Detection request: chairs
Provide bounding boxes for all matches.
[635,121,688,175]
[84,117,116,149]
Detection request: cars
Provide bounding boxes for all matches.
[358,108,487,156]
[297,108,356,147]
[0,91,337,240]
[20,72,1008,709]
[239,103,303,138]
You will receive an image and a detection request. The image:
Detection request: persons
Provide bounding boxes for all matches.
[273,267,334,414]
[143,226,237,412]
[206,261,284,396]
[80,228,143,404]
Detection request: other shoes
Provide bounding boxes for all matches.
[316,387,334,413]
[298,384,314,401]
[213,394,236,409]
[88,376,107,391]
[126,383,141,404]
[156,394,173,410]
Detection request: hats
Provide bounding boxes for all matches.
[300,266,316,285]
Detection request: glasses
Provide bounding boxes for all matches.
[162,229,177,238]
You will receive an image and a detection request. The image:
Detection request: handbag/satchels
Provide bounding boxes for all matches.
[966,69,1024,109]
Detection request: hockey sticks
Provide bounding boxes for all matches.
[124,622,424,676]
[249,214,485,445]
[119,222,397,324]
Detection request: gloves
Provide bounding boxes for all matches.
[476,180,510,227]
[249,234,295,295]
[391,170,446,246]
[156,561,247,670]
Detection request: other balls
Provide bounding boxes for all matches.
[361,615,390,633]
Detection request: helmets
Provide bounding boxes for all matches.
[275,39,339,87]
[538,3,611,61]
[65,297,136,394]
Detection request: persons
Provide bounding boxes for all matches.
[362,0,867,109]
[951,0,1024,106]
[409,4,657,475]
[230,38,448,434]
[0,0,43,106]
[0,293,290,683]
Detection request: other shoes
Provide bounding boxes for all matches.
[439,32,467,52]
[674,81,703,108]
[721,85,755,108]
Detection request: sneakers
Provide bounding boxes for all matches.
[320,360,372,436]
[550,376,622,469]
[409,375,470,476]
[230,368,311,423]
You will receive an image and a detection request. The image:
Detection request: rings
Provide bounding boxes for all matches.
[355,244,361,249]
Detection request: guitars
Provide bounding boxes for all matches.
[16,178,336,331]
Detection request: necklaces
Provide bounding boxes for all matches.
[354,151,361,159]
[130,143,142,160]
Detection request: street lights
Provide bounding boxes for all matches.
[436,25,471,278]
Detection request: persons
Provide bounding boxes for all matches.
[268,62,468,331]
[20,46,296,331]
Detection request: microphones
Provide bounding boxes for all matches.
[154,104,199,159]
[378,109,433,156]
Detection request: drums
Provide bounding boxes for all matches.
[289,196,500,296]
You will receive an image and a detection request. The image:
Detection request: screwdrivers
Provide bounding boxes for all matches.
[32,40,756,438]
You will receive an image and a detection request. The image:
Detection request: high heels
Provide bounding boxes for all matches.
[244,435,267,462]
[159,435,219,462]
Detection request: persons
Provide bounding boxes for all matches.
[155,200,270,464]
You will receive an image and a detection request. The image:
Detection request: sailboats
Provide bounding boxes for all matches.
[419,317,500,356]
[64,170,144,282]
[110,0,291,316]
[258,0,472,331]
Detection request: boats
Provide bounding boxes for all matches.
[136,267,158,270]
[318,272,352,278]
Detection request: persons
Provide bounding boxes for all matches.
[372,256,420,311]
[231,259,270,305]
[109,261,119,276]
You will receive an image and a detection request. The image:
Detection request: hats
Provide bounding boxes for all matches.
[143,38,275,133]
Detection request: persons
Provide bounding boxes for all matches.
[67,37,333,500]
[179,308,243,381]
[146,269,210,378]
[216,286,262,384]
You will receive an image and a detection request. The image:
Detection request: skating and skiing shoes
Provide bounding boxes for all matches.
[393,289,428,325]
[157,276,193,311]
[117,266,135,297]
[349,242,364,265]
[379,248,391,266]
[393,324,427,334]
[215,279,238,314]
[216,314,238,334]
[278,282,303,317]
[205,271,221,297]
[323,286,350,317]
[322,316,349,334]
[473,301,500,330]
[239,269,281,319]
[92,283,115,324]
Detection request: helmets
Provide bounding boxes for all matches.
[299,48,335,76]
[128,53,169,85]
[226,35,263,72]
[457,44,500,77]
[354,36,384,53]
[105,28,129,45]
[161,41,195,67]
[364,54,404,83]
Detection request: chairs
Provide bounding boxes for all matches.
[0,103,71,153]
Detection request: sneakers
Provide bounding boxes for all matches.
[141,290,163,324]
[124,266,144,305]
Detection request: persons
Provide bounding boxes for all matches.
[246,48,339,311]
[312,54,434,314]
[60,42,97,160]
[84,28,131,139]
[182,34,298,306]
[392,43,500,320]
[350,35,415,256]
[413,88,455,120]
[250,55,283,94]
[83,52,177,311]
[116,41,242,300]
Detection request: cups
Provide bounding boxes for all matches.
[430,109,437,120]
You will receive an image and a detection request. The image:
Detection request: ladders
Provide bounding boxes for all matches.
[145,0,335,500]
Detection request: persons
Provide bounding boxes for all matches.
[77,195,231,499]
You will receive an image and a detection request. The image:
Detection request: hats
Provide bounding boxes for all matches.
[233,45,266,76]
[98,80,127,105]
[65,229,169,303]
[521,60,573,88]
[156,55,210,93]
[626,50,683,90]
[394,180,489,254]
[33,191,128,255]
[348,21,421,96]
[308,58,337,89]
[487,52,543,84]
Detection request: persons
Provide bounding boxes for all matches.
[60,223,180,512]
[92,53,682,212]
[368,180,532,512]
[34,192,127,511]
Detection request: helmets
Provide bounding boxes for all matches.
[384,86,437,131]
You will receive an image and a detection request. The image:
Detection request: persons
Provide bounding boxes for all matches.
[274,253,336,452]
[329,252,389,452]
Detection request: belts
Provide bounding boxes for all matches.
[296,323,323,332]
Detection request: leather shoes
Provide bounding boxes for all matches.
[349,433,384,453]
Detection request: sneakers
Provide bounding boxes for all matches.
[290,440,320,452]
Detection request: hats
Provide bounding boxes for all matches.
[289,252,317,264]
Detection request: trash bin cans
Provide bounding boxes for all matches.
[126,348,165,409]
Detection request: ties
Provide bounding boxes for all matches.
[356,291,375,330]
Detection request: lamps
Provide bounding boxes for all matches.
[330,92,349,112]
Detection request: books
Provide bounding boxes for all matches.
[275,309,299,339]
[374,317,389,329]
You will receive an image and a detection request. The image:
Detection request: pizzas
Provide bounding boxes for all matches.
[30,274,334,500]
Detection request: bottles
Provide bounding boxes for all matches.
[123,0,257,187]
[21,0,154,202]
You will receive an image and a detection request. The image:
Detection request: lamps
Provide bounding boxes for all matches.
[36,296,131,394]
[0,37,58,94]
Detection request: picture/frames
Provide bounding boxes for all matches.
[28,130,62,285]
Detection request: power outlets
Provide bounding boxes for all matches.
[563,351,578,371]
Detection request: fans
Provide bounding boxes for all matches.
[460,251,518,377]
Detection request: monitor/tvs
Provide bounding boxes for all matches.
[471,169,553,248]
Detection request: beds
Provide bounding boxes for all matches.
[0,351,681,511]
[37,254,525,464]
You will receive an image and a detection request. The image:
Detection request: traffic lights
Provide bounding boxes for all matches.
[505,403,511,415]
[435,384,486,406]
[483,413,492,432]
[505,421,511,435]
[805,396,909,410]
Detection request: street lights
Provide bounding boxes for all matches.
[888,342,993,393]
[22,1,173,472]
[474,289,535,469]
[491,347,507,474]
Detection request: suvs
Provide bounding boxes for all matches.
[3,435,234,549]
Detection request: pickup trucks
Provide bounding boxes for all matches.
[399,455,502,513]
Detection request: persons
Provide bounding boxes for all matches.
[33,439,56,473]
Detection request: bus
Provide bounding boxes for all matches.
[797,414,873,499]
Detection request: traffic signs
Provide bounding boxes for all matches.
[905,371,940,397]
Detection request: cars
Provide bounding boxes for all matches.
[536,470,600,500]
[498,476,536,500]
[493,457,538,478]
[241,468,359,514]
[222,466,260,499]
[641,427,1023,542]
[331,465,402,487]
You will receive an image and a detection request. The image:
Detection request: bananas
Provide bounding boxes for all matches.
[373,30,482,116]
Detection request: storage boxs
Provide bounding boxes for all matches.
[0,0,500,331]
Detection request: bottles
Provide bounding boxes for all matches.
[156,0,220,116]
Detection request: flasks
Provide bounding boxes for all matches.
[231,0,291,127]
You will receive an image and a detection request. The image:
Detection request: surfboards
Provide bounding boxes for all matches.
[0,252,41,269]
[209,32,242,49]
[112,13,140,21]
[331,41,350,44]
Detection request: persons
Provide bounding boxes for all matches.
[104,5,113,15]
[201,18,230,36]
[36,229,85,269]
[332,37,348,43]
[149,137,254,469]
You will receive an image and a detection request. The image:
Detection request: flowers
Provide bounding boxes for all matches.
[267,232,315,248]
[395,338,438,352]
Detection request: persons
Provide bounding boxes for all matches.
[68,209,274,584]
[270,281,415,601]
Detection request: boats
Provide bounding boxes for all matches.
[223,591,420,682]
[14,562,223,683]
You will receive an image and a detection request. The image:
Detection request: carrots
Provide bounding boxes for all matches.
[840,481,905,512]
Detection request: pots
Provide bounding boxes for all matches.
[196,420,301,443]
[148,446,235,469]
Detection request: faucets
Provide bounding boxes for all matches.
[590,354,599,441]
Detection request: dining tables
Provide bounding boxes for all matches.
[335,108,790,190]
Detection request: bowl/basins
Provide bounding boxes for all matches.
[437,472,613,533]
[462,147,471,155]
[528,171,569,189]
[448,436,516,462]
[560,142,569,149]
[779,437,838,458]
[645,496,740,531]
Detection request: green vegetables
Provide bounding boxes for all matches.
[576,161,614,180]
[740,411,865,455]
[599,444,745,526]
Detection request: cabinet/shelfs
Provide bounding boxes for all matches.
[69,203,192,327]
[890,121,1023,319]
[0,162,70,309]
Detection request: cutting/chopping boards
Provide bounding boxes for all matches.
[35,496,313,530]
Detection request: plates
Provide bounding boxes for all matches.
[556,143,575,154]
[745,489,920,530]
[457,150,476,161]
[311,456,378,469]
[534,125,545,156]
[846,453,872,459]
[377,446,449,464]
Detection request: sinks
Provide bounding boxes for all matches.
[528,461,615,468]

━━━━━━

#### [Exercise objective]
Reproduce the material from its first line through the line containing "[721,85,755,108]", substituting "people" for every occurrence of "persons" and leaving all else unchanged.

#### [Response to the exercise]
Detection request: chairs
Provide bounding boxes for all matches.
[635,121,688,175]
[84,117,116,149]
Detection request: cars
Provide bounding boxes for all matches.
[358,108,487,156]
[297,108,356,147]
[0,91,337,240]
[20,72,1008,709]
[239,103,303,138]
You will receive an image and a detection request. The image:
Detection request: people
Provide bounding boxes for all matches.
[273,267,334,414]
[143,226,237,412]
[206,261,284,396]
[80,228,143,404]
Detection request: other shoes
Provide bounding boxes for all matches.
[316,387,334,413]
[298,384,314,401]
[213,394,236,409]
[88,376,107,391]
[126,383,141,404]
[156,394,173,410]
Detection request: hats
Provide bounding boxes for all matches.
[300,266,316,285]
Detection request: glasses
Provide bounding boxes for all matches.
[162,229,177,238]
You will receive an image and a detection request. The image:
Detection request: handbag/satchels
Provide bounding boxes for all matches.
[966,69,1024,109]
Detection request: hockey sticks
Provide bounding boxes for all matches.
[124,622,424,676]
[249,214,485,445]
[119,222,397,324]
Detection request: gloves
Provide bounding boxes for all matches.
[476,180,510,227]
[249,234,295,295]
[391,170,446,246]
[156,561,247,670]
Detection request: other balls
Provide bounding boxes for all matches.
[361,615,390,633]
Detection request: helmets
Provide bounding boxes for all matches.
[275,39,339,87]
[538,3,611,61]
[65,297,136,394]
Detection request: people
Provide bounding boxes for all matches.
[362,0,867,109]
[951,0,1024,106]
[409,4,657,475]
[230,38,448,434]
[0,0,43,106]
[0,293,290,683]
Detection request: other shoes
Provide bounding boxes for all matches.
[439,32,467,52]
[674,81,703,108]
[721,85,755,108]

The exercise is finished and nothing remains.